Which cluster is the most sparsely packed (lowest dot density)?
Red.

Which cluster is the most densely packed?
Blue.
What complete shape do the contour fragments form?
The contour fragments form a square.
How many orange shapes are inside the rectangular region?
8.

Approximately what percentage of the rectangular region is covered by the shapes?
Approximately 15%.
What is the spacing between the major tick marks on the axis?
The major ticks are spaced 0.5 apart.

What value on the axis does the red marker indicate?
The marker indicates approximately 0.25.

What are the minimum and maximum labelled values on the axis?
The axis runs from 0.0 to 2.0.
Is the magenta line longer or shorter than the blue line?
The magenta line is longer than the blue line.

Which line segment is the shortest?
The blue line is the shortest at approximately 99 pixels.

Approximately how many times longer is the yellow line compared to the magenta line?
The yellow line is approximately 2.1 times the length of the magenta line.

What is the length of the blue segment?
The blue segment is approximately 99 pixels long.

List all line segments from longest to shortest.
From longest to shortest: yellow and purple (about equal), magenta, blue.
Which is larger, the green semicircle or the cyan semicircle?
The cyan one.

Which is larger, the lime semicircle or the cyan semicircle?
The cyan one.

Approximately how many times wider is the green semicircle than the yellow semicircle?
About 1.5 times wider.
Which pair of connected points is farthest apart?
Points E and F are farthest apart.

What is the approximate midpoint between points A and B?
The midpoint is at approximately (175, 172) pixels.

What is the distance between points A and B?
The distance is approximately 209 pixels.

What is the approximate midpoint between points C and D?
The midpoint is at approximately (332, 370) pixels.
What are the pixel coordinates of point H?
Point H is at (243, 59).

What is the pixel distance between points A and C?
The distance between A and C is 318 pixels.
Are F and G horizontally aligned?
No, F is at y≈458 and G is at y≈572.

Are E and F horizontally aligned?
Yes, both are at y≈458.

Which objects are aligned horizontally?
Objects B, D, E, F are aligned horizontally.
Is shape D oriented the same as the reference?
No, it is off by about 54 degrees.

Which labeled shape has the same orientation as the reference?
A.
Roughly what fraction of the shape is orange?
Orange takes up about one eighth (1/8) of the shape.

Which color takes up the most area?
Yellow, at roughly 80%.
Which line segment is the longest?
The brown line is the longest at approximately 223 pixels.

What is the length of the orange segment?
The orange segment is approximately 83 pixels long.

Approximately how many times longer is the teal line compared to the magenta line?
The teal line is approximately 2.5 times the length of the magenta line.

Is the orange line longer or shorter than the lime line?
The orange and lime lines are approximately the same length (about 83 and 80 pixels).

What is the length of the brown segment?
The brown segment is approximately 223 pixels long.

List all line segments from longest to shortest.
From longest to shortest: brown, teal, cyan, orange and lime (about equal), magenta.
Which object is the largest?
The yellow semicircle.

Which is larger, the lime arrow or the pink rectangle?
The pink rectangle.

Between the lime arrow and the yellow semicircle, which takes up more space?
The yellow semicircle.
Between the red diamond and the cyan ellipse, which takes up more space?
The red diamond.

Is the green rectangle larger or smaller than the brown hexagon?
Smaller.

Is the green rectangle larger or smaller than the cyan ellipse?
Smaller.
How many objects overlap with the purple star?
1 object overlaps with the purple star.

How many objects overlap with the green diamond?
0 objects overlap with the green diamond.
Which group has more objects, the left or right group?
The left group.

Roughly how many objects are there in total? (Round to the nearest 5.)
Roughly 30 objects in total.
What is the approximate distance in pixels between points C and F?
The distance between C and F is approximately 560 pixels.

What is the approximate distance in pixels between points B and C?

============================================================

**EXERCISE INSTRUCTIONS**
Output the listing above exactly as it appears.

**CORRECT OUTPUT**
Which cluster is the most sparsely packed (lowest dot density)?
Red.

Which cluster is the most densely packed?
Blue.
What complete shape do the contour fragments form?
The contour fragments form a square.
How many orange shapes are inside the rectangular region?
8.

Approximately what percentage of the rectangular region is covered by the shapes?
Approximately 15%.
What is the spacing between the major tick marks on the axis?
The major ticks are spaced 0.5 apart.

What value on the axis does the red marker indicate?
The marker indicates approximately 0.25.

What are the minimum and maximum labelled values on the axis?
The axis runs from 0.0 to 2.0.
Is the magenta line longer or shorter than the blue line?
The magenta line is longer than the blue line.

Which line segment is the shortest?
The blue line is the shortest at approximately 99 pixels.

Approximately how many times longer is the yellow line compared to the magenta line?
The yellow line is approximately 2.1 times the length of the magenta line.

What is the length of the blue segment?
The blue segment is approximately 99 pixels long.

List all line segments from longest to shortest.
From longest to shortest: yellow and purple (about equal), magenta, blue.
Which is larger, the green semicircle or the cyan semicircle?
The cyan one.

Which is larger, the lime semicircle or the cyan semicircle?
The cyan one.

Approximately how many times wider is the green semicircle than the yellow semicircle?
About 1.5 times wider.
Which pair of connected points is farthest apart?
Points E and F are farthest apart.

What is the approximate midpoint between points A and B?
The midpoint is at approximately (175, 172) pixels.

What is the distance between points A and B?
The distance is approximately 209 pixels.

What is the approximate midpoint between points C and D?
The midpoint is at approximately (332, 370) pixels.
What are the pixel coordinates of point H?
Point H is at (243, 59).

What is the pixel distance between points A and C?
The distance between A and C is 318 pixels.
Are F and G horizontally aligned?
No, F is at y≈458 and G is at y≈572.

Are E and F horizontally aligned?
Yes, both are at y≈458.

Which objects are aligned horizontally?
Objects B, D, E, F are aligned horizontally.
Is shape D oriented the same as the reference?
No, it is off by about 54 degrees.

Which labeled shape has the same orientation as the reference?
A.
Roughly what fraction of the shape is orange?
Orange takes up about one eighth (1/8) of the shape.

Which color takes up the most area?
Yellow, at roughly 80%.
Which line segment is the longest?
The brown line is the longest at approximately 223 pixels.

What is the length of the orange segment?
The orange segment is approximately 83 pixels long.

Approximately how many times longer is the teal line compared to the magenta line?
The teal line is approximately 2.5 times the length of the magenta line.

Is the orange line longer or shorter than the lime line?
The orange and lime lines are approximately the same length (about 83 and 80 pixels).

What is the length of the brown segment?
The brown segment is approximately 223 pixels long.

List all line segments from longest to shortest.
From longest to shortest: brown, teal, cyan, orange and lime (about equal), magenta.
Which object is the largest?
The yellow semicircle.

Which is larger, the lime arrow or the pink rectangle?
The pink rectangle.

Between the lime arrow and the yellow semicircle, which takes up more space?
The yellow semicircle.
Between the red diamond and the cyan ellipse, which takes up more space?
The red diamond.

Is the green rectangle larger or smaller than the brown hexagon?
Smaller.

Is the green rectangle larger or smaller than the cyan ellipse?
Smaller.
How many objects overlap with the purple star?
1 object overlaps with the purple star.

How many objects overlap with the green diamond?
0 objects overlap with the green diamond.
Which group has more objects, the left or right group?
The left group.

Roughly how many objects are there in total? (Round to the nearest 5.)
Roughly 30 objects in total.
What is the approximate distance in pixels between points C and F?
The distance between C and F is approximately 560 pixels.

What is the approximate distance in pixels between points B and C?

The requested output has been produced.